Records contained in a dataset

(begin)

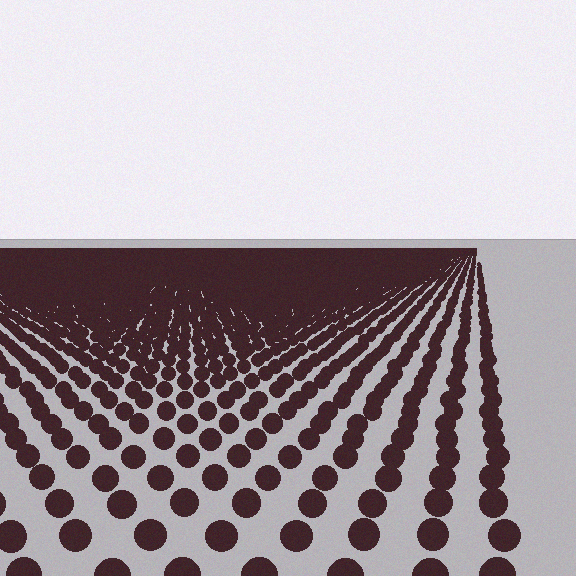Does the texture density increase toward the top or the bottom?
Density increases toward the top.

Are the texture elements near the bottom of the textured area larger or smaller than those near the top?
Larger. Near the bottom, elements are closer to the viewer and appear at a bigger on-screen size.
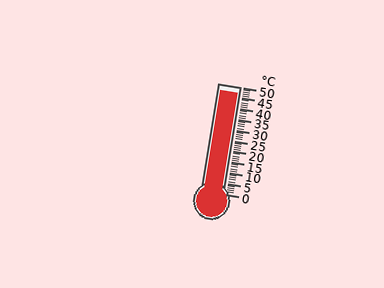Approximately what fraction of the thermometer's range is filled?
The thermometer is filled to approximately 95% of its range.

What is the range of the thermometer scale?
The thermometer scale ranges from 0°C to 50°C.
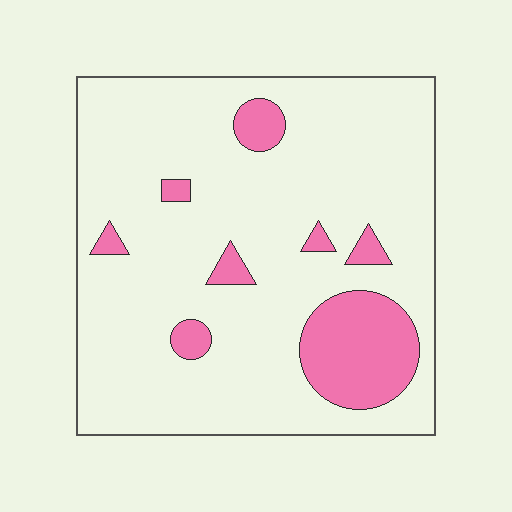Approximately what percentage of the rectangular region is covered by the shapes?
Approximately 15%.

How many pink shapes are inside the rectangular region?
8.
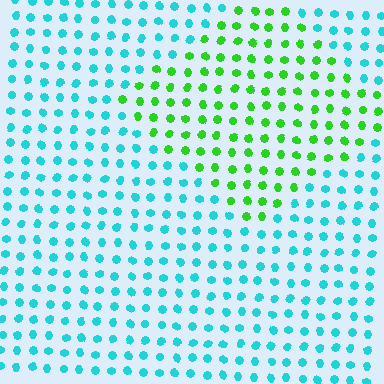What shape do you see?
I see a diamond.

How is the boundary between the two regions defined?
The boundary is defined purely by a slight shift in hue (about 63 degrees). Spacing, size, and orientation are identical on both sides.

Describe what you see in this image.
The image is filled with small cyan elements in a uniform arrangement. A diamond-shaped region is visible where the elements are tinted to a slightly different hue, forming a subtle color boundary.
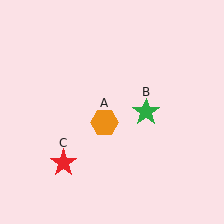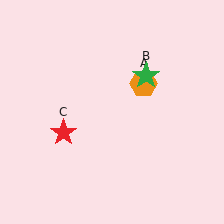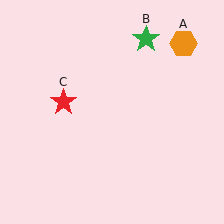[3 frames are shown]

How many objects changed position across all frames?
3 objects changed position: orange hexagon (object A), green star (object B), red star (object C).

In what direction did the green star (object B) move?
The green star (object B) moved up.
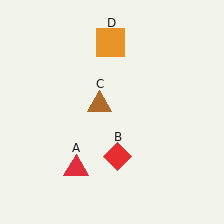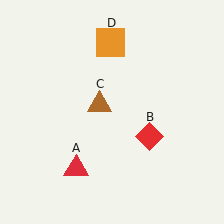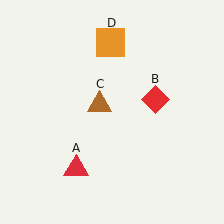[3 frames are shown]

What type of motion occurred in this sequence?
The red diamond (object B) rotated counterclockwise around the center of the scene.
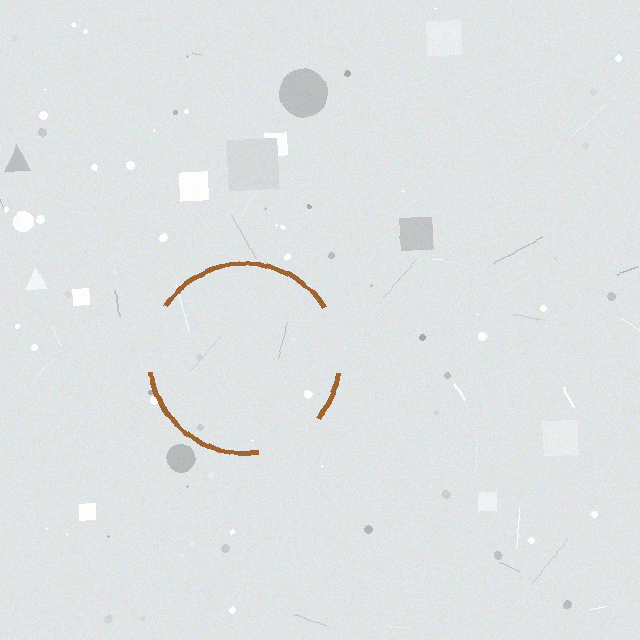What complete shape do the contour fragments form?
The contour fragments form a circle.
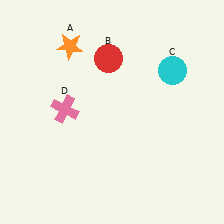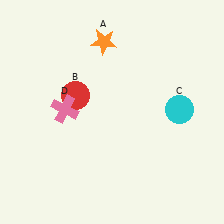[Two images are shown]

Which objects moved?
The objects that moved are: the orange star (A), the red circle (B), the cyan circle (C).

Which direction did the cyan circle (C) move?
The cyan circle (C) moved down.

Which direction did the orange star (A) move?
The orange star (A) moved right.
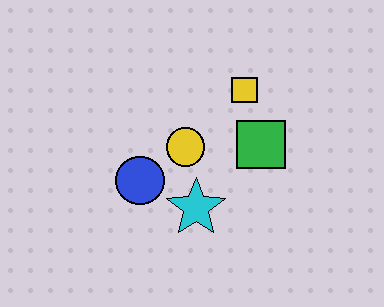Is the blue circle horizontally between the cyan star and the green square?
No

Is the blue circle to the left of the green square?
Yes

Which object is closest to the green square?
The yellow square is closest to the green square.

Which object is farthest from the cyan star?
The yellow square is farthest from the cyan star.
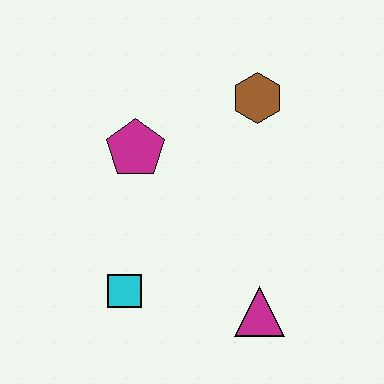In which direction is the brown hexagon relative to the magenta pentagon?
The brown hexagon is to the right of the magenta pentagon.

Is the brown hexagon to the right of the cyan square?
Yes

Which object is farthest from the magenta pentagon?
The magenta triangle is farthest from the magenta pentagon.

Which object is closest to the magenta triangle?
The cyan square is closest to the magenta triangle.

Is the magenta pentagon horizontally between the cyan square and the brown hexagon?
Yes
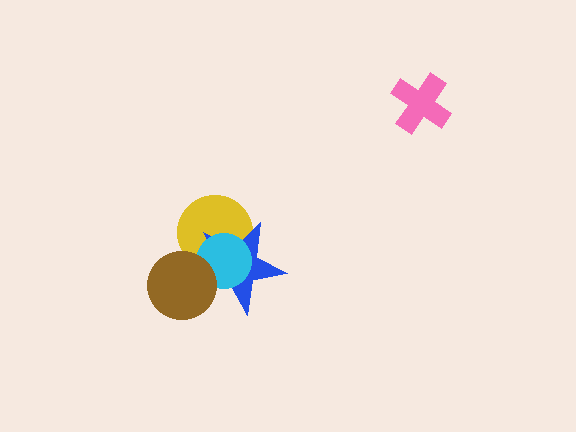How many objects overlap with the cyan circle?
3 objects overlap with the cyan circle.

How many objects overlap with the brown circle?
3 objects overlap with the brown circle.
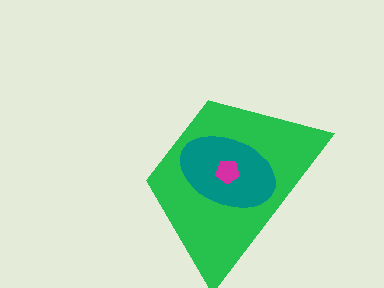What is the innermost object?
The magenta pentagon.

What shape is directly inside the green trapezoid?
The teal ellipse.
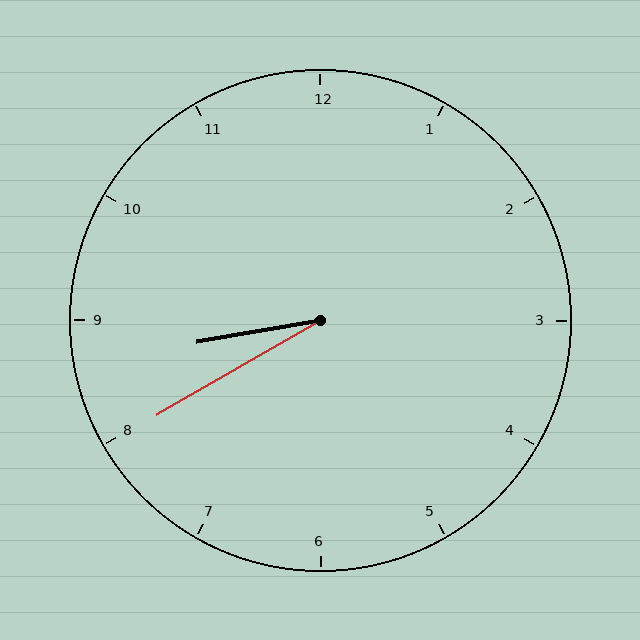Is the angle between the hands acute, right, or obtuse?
It is acute.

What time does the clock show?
8:40.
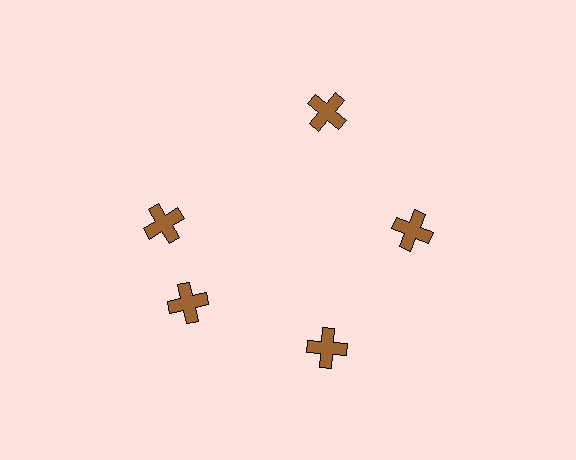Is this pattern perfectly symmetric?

(end)

* [Description of the task]
Output only these lines, word for word: the line containing "Which object is closest to the magenta" and every line after it through the last line of the data. Omit the pictures.

* [Answer]
Which object is closest to the magenta triangle?
The cyan square is closest to the magenta triangle.

Is the magenta pentagon horizontally between the cyan square and the brown hexagon?
Yes
How many objects overlap with the cyan circle?
3 objects overlap with the cyan circle.

How many objects overlap with the brown circle?
3 objects overlap with the brown circle.
What is the innermost object?
The magenta pentagon.

What shape is directly inside the green trapezoid?
The teal ellipse.
Is the angle between the hands acute, right, or obtuse?
It is acute.

What time does the clock show?
8:40.
Is this pattern perfectly symmetric?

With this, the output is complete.